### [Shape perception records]
------

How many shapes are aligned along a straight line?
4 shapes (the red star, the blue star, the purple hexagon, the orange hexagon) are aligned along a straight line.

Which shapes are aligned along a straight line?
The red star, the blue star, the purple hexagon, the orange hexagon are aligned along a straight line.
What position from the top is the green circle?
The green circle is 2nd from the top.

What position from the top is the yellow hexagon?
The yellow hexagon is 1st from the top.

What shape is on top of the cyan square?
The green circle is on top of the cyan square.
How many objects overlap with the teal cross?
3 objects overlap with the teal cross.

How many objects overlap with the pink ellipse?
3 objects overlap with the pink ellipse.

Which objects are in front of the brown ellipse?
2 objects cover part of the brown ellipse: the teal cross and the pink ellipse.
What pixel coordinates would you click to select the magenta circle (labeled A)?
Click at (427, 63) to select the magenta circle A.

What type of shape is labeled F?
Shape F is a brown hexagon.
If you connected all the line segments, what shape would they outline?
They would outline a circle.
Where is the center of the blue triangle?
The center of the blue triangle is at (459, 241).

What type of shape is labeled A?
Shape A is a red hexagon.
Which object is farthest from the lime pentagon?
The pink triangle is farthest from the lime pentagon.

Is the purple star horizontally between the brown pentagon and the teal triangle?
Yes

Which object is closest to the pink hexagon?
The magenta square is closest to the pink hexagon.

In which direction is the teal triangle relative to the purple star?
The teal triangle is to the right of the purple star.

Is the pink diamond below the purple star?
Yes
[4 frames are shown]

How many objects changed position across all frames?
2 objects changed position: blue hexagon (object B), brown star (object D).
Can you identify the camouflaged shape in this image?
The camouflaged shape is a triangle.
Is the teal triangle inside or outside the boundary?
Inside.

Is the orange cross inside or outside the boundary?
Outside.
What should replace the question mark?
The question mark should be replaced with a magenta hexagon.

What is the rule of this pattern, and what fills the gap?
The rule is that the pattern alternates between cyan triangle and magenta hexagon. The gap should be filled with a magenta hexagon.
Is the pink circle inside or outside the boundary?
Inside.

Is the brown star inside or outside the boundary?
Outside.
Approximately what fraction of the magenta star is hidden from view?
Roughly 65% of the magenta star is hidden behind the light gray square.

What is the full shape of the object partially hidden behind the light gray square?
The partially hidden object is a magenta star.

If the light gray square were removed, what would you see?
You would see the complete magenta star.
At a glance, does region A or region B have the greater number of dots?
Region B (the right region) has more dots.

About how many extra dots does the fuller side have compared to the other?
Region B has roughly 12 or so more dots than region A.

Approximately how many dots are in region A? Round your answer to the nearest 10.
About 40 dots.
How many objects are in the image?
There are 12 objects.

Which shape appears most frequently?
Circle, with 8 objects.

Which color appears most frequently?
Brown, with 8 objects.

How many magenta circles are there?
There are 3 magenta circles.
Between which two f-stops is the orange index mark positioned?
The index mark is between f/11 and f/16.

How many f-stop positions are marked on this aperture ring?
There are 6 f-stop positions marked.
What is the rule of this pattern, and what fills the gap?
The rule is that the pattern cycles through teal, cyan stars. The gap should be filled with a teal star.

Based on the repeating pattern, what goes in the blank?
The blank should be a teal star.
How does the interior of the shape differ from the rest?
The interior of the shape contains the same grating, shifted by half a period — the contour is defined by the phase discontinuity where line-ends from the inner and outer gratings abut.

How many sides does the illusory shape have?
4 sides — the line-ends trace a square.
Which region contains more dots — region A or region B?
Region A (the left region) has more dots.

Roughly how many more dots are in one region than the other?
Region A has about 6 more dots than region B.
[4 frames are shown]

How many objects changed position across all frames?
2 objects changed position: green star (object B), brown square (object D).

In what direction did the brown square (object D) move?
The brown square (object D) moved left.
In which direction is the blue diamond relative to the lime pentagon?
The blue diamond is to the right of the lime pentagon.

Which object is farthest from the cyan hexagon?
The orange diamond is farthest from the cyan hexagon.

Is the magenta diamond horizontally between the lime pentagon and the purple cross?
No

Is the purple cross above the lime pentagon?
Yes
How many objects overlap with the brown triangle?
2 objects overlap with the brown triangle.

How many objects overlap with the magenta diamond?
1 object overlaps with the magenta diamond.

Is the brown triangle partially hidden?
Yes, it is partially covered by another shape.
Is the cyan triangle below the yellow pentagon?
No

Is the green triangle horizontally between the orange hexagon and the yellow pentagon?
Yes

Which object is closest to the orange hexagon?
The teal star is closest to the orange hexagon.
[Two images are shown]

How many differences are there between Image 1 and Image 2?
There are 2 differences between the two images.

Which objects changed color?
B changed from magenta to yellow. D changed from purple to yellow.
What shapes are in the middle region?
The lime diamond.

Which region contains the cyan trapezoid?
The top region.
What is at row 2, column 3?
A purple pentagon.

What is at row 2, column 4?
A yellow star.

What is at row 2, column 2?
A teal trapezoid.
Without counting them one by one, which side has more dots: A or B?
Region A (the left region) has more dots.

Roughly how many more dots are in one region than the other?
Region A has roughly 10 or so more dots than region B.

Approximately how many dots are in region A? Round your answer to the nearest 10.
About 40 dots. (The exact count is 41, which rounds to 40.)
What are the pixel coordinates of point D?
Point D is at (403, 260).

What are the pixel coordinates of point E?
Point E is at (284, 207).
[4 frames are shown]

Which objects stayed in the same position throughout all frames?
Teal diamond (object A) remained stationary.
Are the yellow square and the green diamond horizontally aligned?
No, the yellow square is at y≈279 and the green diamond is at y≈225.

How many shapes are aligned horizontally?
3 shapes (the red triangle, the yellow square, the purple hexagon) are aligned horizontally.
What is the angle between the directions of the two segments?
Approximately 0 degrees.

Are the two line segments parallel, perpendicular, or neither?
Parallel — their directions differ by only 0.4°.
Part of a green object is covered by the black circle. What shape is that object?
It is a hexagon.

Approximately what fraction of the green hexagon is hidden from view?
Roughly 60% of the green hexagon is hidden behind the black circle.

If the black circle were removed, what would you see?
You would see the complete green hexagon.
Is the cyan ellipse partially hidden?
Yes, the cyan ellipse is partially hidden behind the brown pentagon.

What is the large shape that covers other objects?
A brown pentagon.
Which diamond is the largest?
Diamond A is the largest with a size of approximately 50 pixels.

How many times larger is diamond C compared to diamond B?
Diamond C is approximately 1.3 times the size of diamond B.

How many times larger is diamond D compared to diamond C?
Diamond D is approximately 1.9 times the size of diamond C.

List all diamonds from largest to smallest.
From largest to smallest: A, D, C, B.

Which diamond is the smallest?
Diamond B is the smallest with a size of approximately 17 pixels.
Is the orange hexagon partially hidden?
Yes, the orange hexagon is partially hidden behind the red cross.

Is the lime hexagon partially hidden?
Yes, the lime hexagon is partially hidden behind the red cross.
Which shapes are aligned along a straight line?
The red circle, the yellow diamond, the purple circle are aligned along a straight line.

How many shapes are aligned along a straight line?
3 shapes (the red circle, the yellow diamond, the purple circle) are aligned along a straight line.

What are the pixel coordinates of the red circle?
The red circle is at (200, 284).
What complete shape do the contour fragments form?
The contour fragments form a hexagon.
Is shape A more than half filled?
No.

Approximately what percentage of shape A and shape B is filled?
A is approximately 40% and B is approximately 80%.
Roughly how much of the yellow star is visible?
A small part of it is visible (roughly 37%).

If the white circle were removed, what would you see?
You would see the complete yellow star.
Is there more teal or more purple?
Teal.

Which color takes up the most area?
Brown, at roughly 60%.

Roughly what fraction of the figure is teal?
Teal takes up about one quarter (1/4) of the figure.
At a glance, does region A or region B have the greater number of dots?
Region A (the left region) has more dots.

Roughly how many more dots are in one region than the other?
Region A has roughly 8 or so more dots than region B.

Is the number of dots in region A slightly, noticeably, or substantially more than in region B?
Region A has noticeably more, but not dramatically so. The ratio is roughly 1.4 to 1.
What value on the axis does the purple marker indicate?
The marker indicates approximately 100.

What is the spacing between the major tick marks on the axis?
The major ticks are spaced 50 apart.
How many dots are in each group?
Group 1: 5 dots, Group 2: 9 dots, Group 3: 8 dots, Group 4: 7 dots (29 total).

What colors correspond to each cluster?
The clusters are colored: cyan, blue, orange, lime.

------

### [Instructions for the task]
Every line from the one containing "Is the cyan triangle" through the one containing "[Two images are shown]" is to be given again exactly, both ends included, and no line outside that range.

### [Result of this task]
Is the cyan triangle below the yellow pentagon?
No

Is the green triangle horizontally between the orange hexagon and the yellow pentagon?
Yes

Which object is closest to the orange hexagon?
The teal star is closest to the orange hexagon.
[Two images are shown]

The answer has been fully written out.